(Geometry question dataset rows)

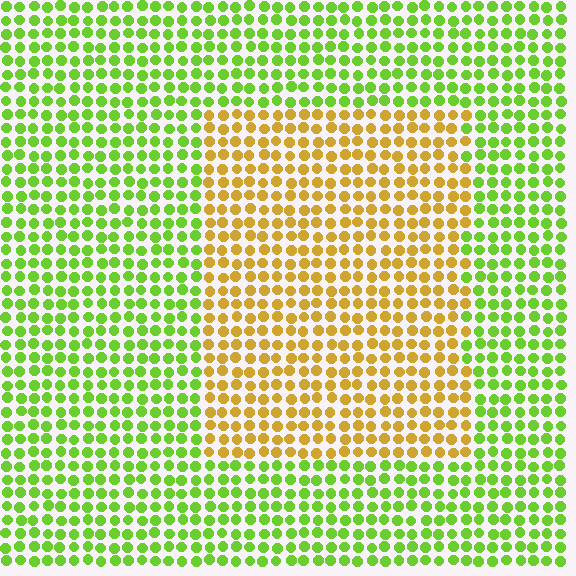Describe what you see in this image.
The image is filled with small lime elements in a uniform arrangement. A rectangle-shaped region is visible where the elements are tinted to a slightly different hue, forming a subtle color boundary.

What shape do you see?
I see a rectangle.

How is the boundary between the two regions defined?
The boundary is defined purely by a slight shift in hue (about 53 degrees). Spacing, size, and orientation are identical on both sides.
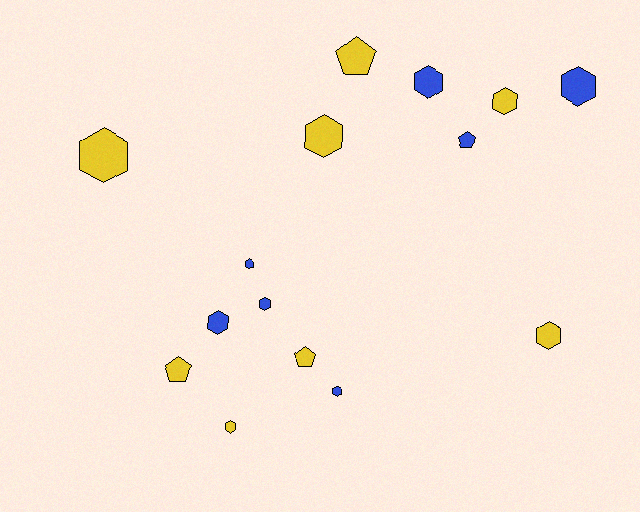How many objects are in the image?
There are 15 objects.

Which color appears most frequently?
Yellow, with 8 objects.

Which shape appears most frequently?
Hexagon, with 11 objects.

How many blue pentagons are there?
There is 1 blue pentagon.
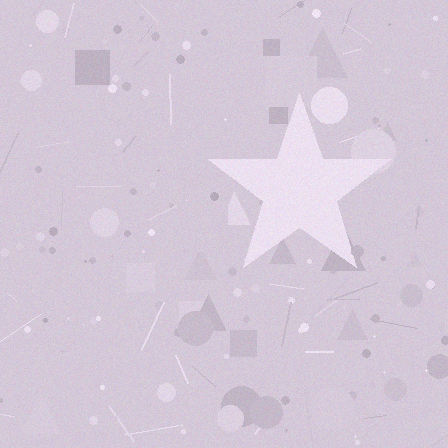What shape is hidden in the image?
A star is hidden in the image.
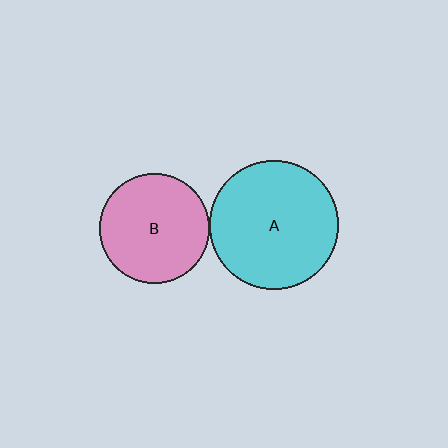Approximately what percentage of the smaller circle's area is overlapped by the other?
Approximately 5%.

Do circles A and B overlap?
Yes.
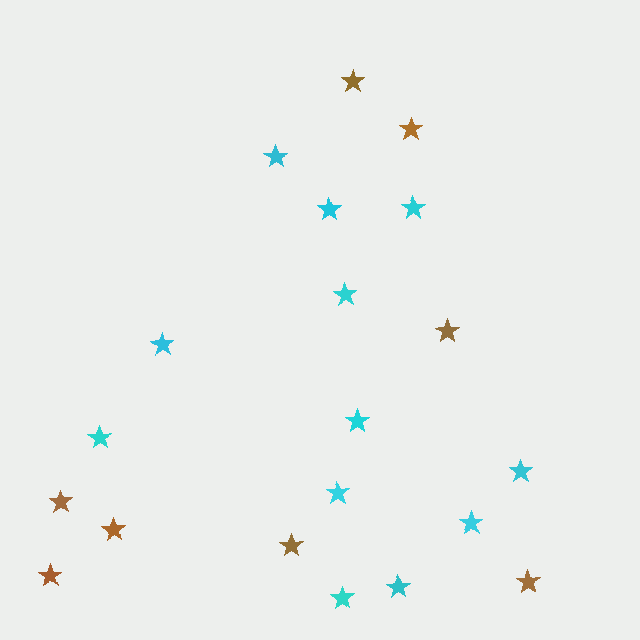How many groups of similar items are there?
There are 2 groups: one group of brown stars (8) and one group of cyan stars (12).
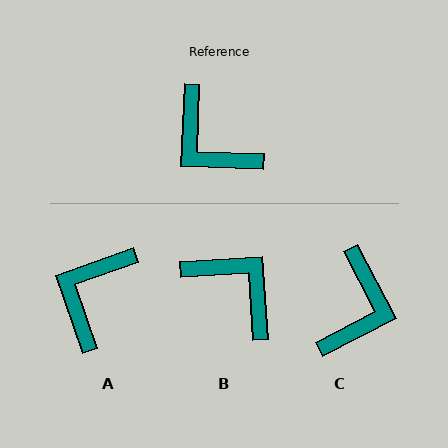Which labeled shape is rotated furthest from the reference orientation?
B, about 174 degrees away.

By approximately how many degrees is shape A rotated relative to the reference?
Approximately 68 degrees clockwise.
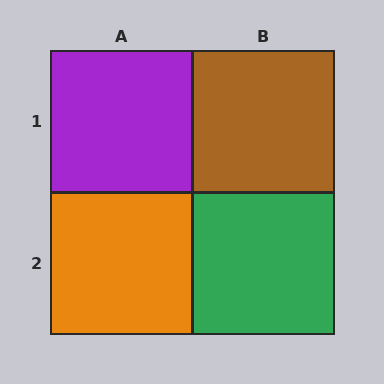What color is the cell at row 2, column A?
Orange.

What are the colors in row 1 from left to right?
Purple, brown.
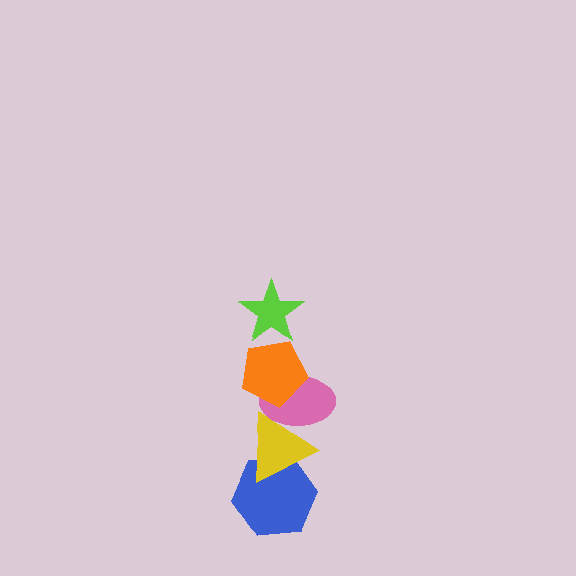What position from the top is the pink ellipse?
The pink ellipse is 3rd from the top.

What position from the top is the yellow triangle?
The yellow triangle is 4th from the top.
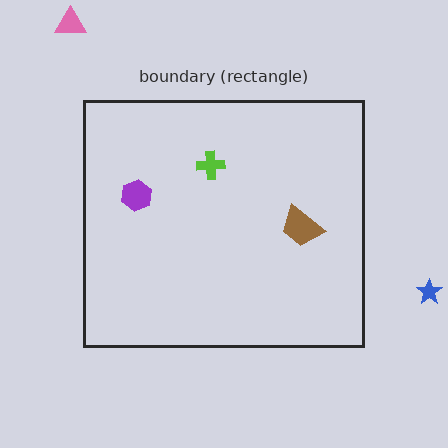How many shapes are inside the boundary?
3 inside, 2 outside.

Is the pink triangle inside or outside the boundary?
Outside.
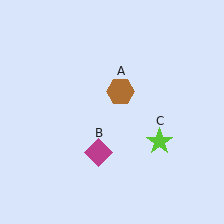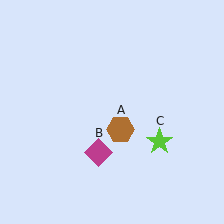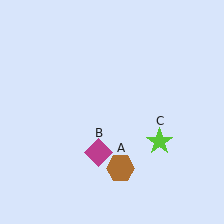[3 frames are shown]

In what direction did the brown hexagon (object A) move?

**Aim**
Repeat the records above exactly, leaving out any pictures they contain.

**Answer to the exercise**
Describe what you see in this image.
The image is filled with small lime elements in a uniform arrangement. A rectangle-shaped region is visible where the elements are tinted to a slightly different hue, forming a subtle color boundary.

What shape do you see?
I see a rectangle.

How is the boundary between the two regions defined?
The boundary is defined purely by a slight shift in hue (about 53 degrees). Spacing, size, and orientation are identical on both sides.
How many objects are in the image?
There are 15 objects.

Which color appears most frequently?
Yellow, with 8 objects.

Which shape appears most frequently?
Hexagon, with 11 objects.

How many blue pentagons are there?
There is 1 blue pentagon.
What shape is hidden in the image?
A star is hidden in the image.
Approximately what percentage of the smaller circle's area is overlapped by the other?
Approximately 5%.

Do circles A and B overlap?
Yes.
How many groups of similar items are there?
There are 2 groups: one group of brown stars (8) and one group of cyan stars (12).
Which labeled shape is rotated furthest from the reference orientation?
B, about 174 degrees away.

By approximately how many degrees is shape A rotated relative to the reference?
Approximately 68 degrees clockwise.
What color is the cell at row 2, column A?
Orange.

What are the colors in row 1 from left to right?
Purple, brown.
What position from the top is the pink ellipse?
The pink ellipse is 3rd from the top.

What position from the top is the yellow triangle?
The yellow triangle is 4th from the top.
How many shapes are inside the boundary?
3 inside, 2 outside.

Is the pink triangle inside or outside the boundary?
Outside.
[3 frames are shown]

In what direction did the brown hexagon (object A) move?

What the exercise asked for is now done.